* _TASK DIRECTIONS_
Any pictures should be left out; please print exactly the lines between the line with "What is the approximate distance in pixels between points C" and the line with "[3 frames are shown]", inclusive.

------

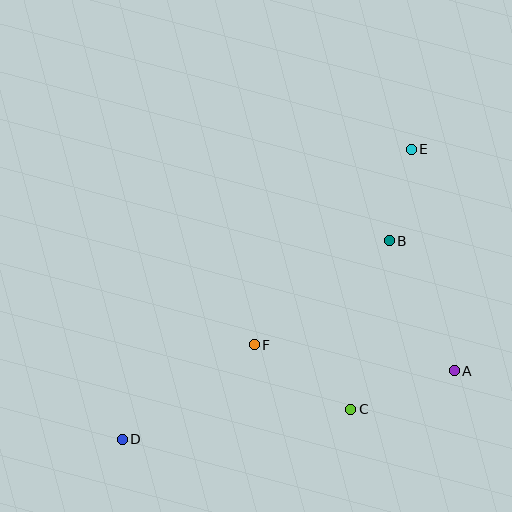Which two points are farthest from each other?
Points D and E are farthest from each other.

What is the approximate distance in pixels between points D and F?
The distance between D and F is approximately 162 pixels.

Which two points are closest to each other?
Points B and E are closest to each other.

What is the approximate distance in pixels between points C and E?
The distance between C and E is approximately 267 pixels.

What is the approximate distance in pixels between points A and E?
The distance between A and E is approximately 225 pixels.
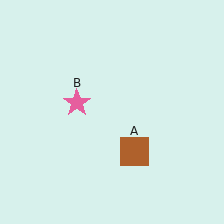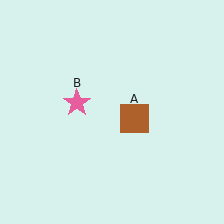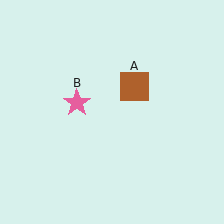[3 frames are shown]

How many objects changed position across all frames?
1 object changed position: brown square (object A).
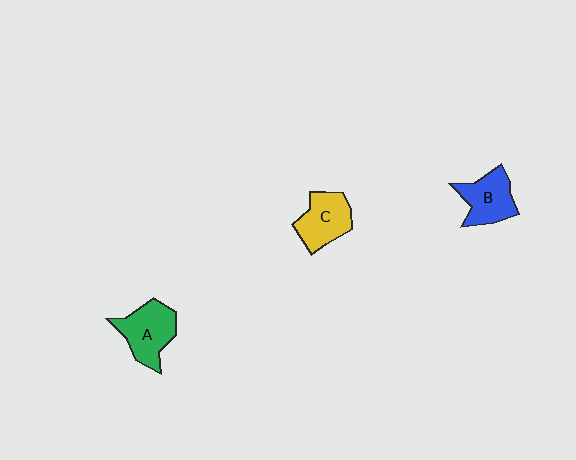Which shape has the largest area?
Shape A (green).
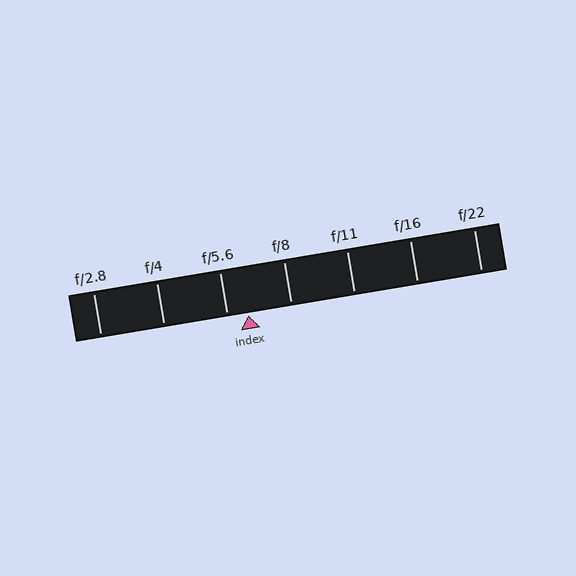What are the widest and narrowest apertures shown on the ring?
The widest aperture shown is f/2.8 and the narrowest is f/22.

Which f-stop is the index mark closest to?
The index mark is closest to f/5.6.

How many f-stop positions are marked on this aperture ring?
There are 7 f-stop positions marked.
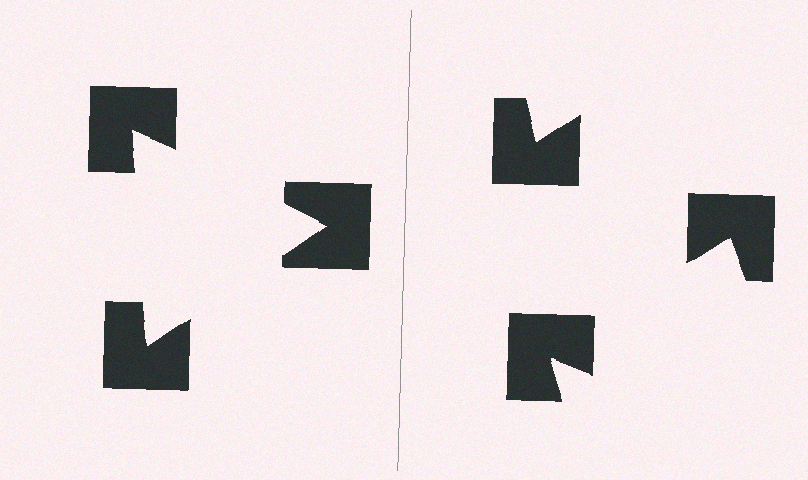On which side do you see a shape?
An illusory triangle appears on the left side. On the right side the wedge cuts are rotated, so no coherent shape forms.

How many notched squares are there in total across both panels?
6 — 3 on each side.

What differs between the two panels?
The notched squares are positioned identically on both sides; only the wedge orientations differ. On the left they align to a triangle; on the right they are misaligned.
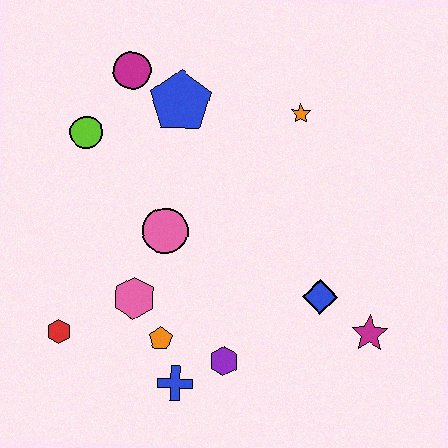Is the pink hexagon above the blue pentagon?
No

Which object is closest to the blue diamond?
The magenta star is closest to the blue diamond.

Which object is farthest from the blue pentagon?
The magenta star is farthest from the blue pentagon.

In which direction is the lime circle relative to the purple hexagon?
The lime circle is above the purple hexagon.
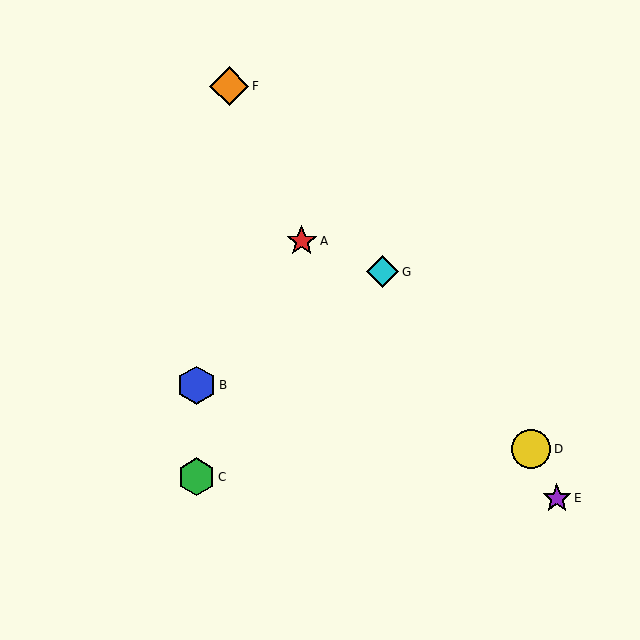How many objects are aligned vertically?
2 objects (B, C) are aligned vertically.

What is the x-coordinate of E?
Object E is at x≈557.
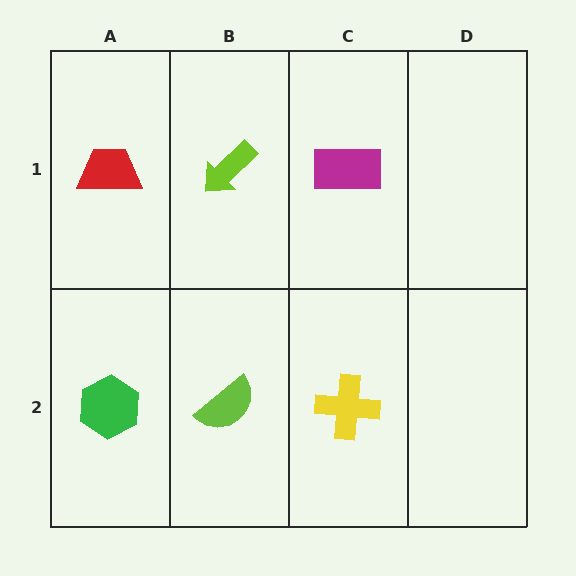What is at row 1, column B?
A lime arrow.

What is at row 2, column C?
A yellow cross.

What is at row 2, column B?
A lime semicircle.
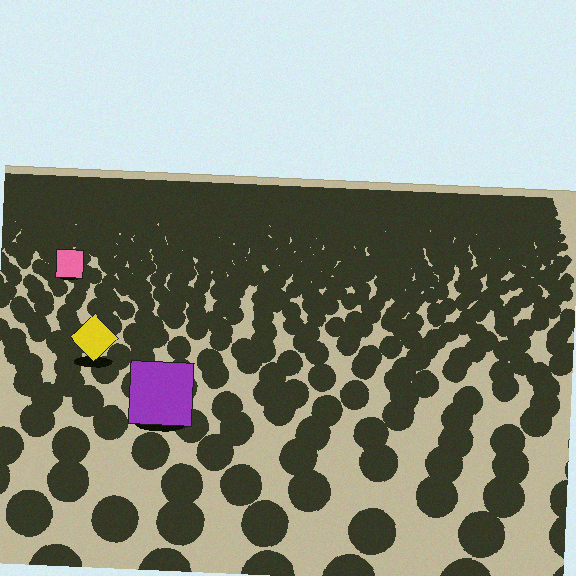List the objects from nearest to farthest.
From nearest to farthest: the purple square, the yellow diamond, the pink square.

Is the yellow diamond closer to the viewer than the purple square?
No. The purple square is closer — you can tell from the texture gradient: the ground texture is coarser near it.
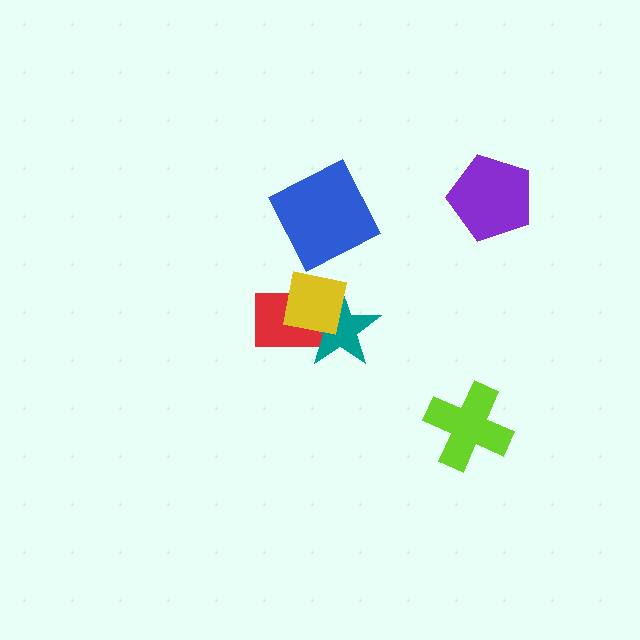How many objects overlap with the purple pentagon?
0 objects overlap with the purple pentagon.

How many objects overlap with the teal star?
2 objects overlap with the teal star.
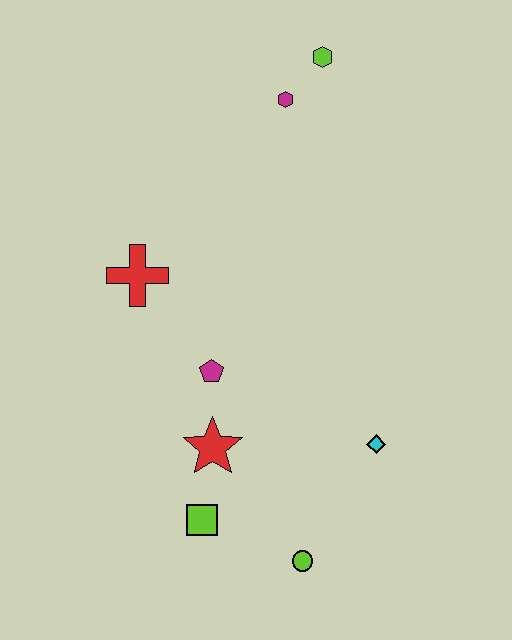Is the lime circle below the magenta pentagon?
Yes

------

* _TASK ANSWER_
What is the approximate distance in pixels between points C and E?
The distance between C and E is approximately 267 pixels.

What is the approximate distance in pixels between points A and E?
The distance between A and E is approximately 225 pixels.
[3 frames are shown]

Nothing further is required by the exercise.